■ Your objective
Exactly repeat the material, dropping every picture from the copy.

■ Input

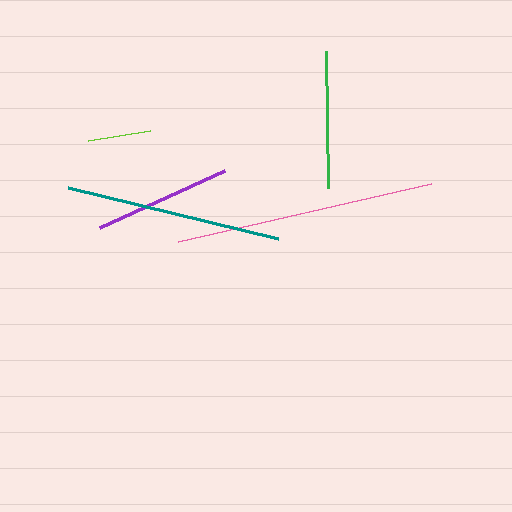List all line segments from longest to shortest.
From longest to shortest: pink, teal, purple and green (about equal), lime.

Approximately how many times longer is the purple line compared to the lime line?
The purple line is approximately 2.2 times the length of the lime line.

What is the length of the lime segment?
The lime segment is approximately 63 pixels long.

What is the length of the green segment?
The green segment is approximately 137 pixels long.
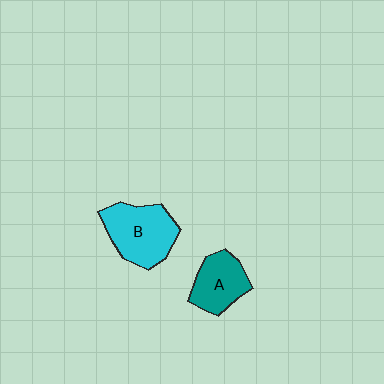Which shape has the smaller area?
Shape A (teal).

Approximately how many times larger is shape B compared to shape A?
Approximately 1.4 times.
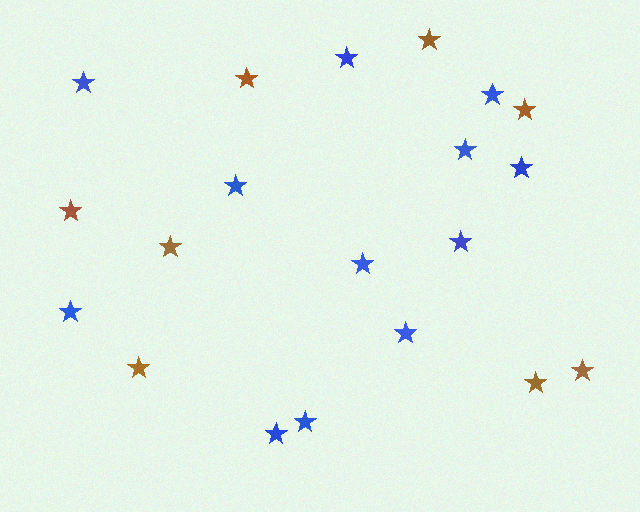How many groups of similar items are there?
There are 2 groups: one group of blue stars (12) and one group of brown stars (8).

■ Written answer
List all line segments from longest to shortest.
From longest to shortest: pink, teal, purple and green (about equal), lime.

Approximately how many times longer is the purple line compared to the lime line?
The purple line is approximately 2.2 times the length of the lime line.

What is the length of the lime segment?
The lime segment is approximately 63 pixels long.

What is the length of the green segment?
The green segment is approximately 137 pixels long.
Which shape has the smaller area?
Shape A (teal).

Approximately how many times larger is shape B compared to shape A?
Approximately 1.4 times.
How many groups of similar items are there?
There are 2 groups: one group of blue stars (12) and one group of brown stars (8).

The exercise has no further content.